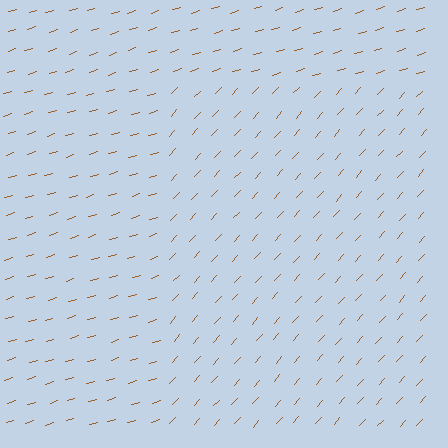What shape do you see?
I see a rectangle.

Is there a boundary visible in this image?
Yes, there is a texture boundary formed by a change in line orientation.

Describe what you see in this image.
The image is filled with small brown line segments. A rectangle region in the image has lines oriented differently from the surrounding lines, creating a visible texture boundary.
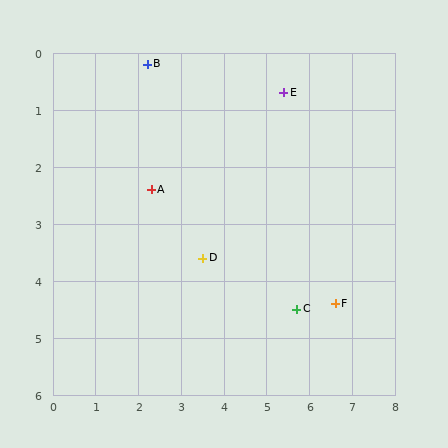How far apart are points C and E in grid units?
Points C and E are about 3.8 grid units apart.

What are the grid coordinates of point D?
Point D is at approximately (3.5, 3.6).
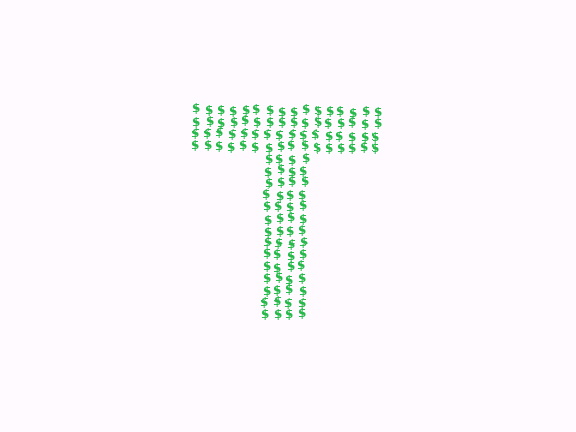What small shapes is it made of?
It is made of small dollar signs.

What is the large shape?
The large shape is the letter T.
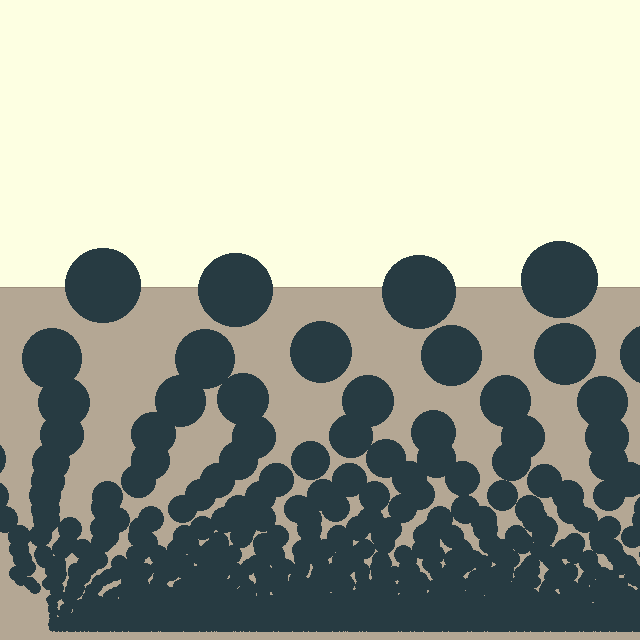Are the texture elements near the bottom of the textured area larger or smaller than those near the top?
Smaller. The gradient is inverted — elements near the bottom are smaller and denser.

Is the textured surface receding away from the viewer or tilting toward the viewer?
The surface appears to tilt toward the viewer. Texture elements get larger and sparser toward the top.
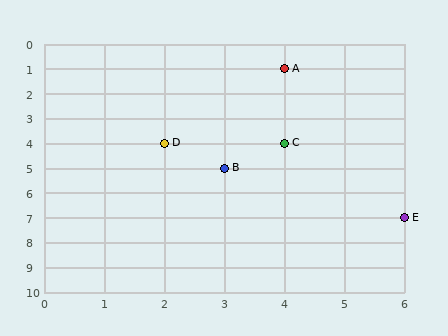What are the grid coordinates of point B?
Point B is at grid coordinates (3, 5).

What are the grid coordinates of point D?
Point D is at grid coordinates (2, 4).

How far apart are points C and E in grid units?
Points C and E are 2 columns and 3 rows apart (about 3.6 grid units diagonally).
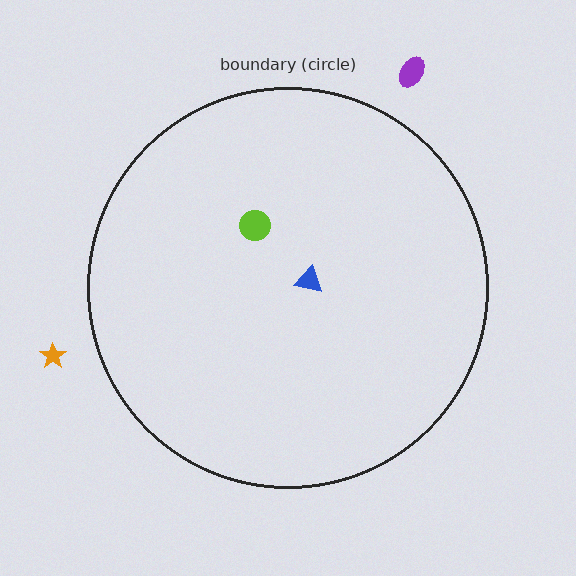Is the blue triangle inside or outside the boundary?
Inside.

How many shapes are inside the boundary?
2 inside, 2 outside.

(What is expected): Restate the whole of the material word for word without the pictures.

(Output for this task):
What shape do you see?
I see a rectangle.

Is there a boundary visible in this image?
Yes, there is a texture boundary formed by a change in line orientation.

Describe what you see in this image.
The image is filled with small brown line segments. A rectangle region in the image has lines oriented differently from the surrounding lines, creating a visible texture boundary.
How far apart are points C and E in grid units?
Points C and E are about 3.8 grid units apart.

What are the grid coordinates of point D?
Point D is at approximately (3.5, 3.6).
What small shapes is it made of?
It is made of small dollar signs.

What is the large shape?
The large shape is the letter T.
Are the texture elements near the bottom of the textured area larger or smaller than those near the top?
Smaller. The gradient is inverted — elements near the bottom are smaller and denser.

Is the textured surface receding away from the viewer or tilting toward the viewer?
The surface appears to tilt toward the viewer. Texture elements get larger and sparser toward the top.
What are the grid coordinates of point B?
Point B is at grid coordinates (3, 5).

What are the grid coordinates of point D?
Point D is at grid coordinates (2, 4).

How far apart are points C and E in grid units?
Points C and E are 2 columns and 3 rows apart (about 3.6 grid units diagonally).
Is the blue triangle inside or outside the boundary?
Inside.

How many shapes are inside the boundary?
2 inside, 2 outside.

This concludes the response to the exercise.